**What you have to do:**
Repeat each record exactly. Any picture gets left out.

(Saved data entries)
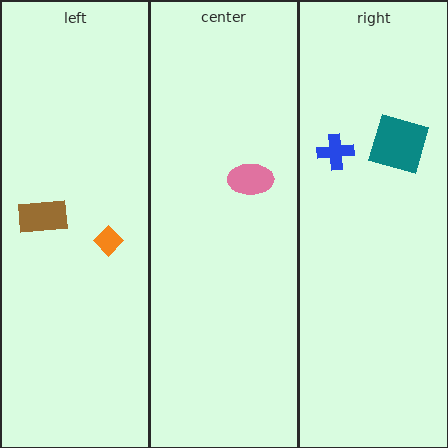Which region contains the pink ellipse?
The center region.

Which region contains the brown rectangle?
The left region.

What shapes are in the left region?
The orange diamond, the brown rectangle.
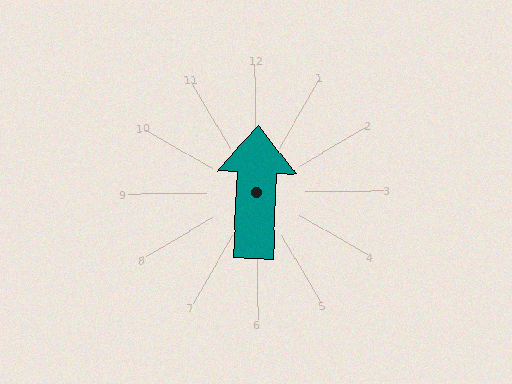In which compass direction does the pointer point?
North.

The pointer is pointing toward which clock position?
Roughly 12 o'clock.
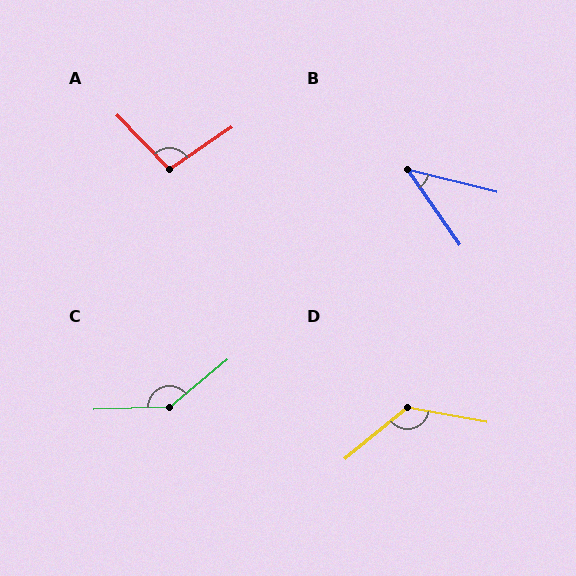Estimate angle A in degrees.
Approximately 100 degrees.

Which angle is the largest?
C, at approximately 143 degrees.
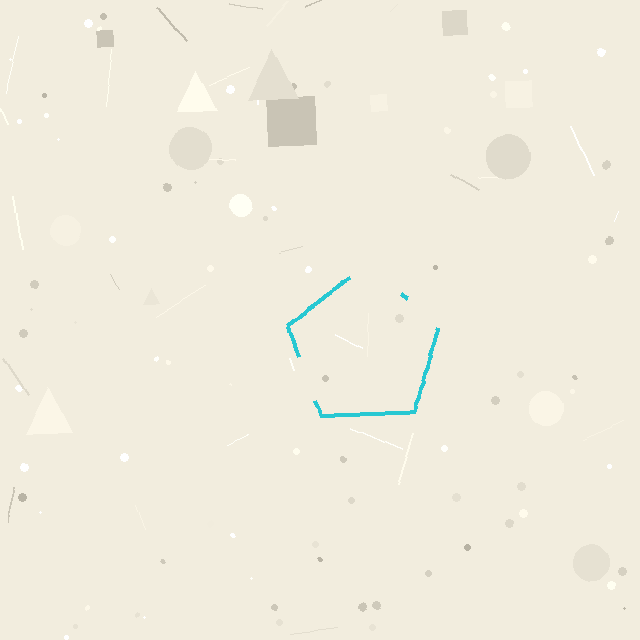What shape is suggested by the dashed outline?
The dashed outline suggests a pentagon.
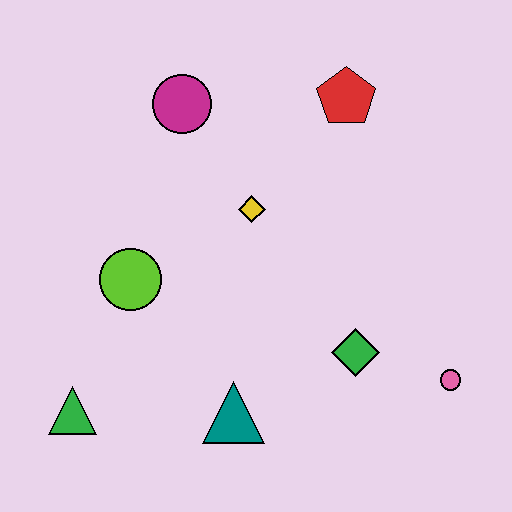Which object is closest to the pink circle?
The green diamond is closest to the pink circle.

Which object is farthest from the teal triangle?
The red pentagon is farthest from the teal triangle.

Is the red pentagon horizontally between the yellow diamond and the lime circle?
No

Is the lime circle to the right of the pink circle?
No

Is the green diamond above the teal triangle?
Yes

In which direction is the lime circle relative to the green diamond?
The lime circle is to the left of the green diamond.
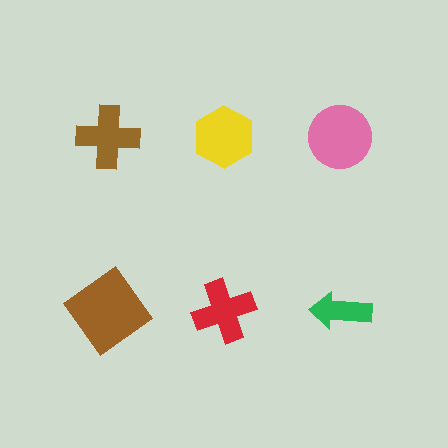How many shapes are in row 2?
3 shapes.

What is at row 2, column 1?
A brown diamond.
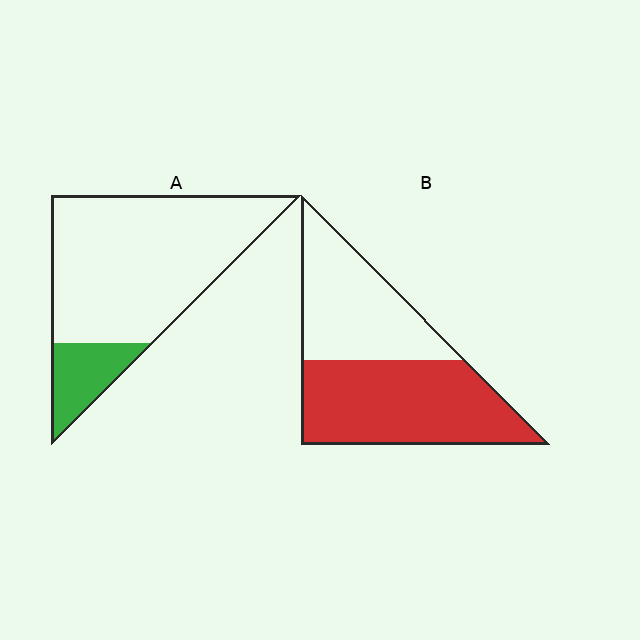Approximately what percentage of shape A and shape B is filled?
A is approximately 15% and B is approximately 55%.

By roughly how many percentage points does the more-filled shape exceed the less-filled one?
By roughly 40 percentage points (B over A).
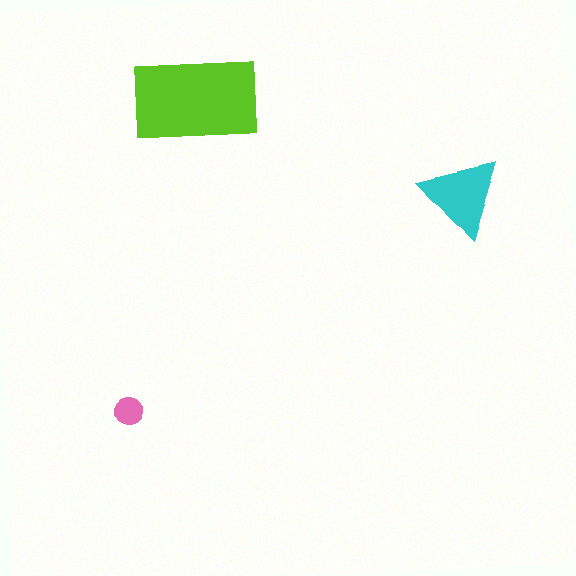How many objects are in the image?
There are 3 objects in the image.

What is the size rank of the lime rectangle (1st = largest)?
1st.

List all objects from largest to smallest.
The lime rectangle, the cyan triangle, the pink circle.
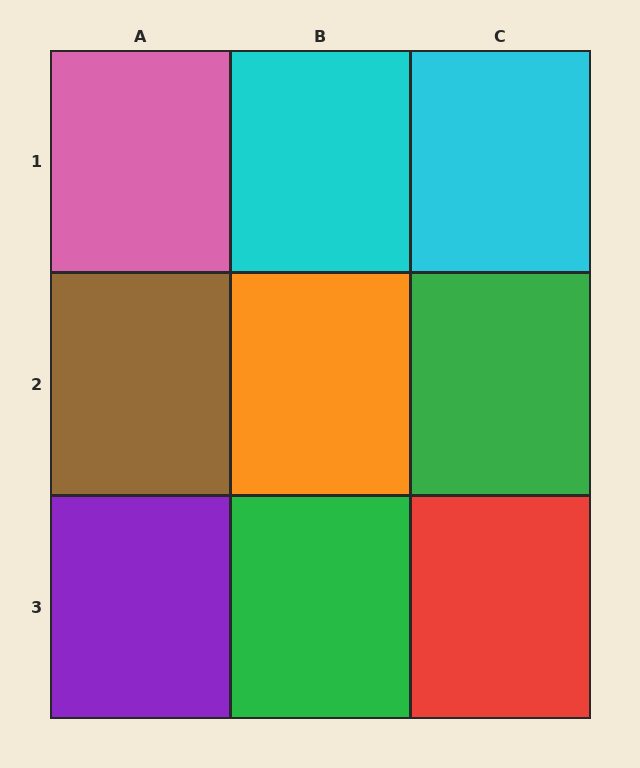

**Solution to this problem:**
Which region contains the pink ellipse?
The center region.

Which region contains the brown rectangle?
The left region.

What shapes are in the left region?
The orange diamond, the brown rectangle.
In which compass direction does the pointer point?
North.

The pointer is pointing toward which clock position?
Roughly 12 o'clock.
Estimate angle A in degrees.
Approximately 100 degrees.

Which angle is the largest?
C, at approximately 143 degrees.
What shape is suggested by the dashed outline?
The dashed outline suggests a pentagon.
Which object is closest to the pink circle?
The green diamond is closest to the pink circle.

Which object is farthest from the teal triangle?
The red pentagon is farthest from the teal triangle.

Is the red pentagon horizontally between the yellow diamond and the lime circle?
No

Is the lime circle to the right of the pink circle?
No

Is the green diamond above the teal triangle?
Yes

In which direction is the lime circle relative to the green diamond?
The lime circle is to the left of the green diamond.
How many shapes are in row 2?
3 shapes.

What is at row 2, column 1?
A brown diamond.
Approximately what percentage of shape A and shape B is filled?
A is approximately 15% and B is approximately 55%.

By roughly how many percentage points does the more-filled shape exceed the less-filled one?
By roughly 40 percentage points (B over A).
How many objects are in the image?
There are 3 objects in the image.

What is the size rank of the lime rectangle (1st = largest)?
1st.

List all objects from largest to smallest.
The lime rectangle, the cyan triangle, the pink circle.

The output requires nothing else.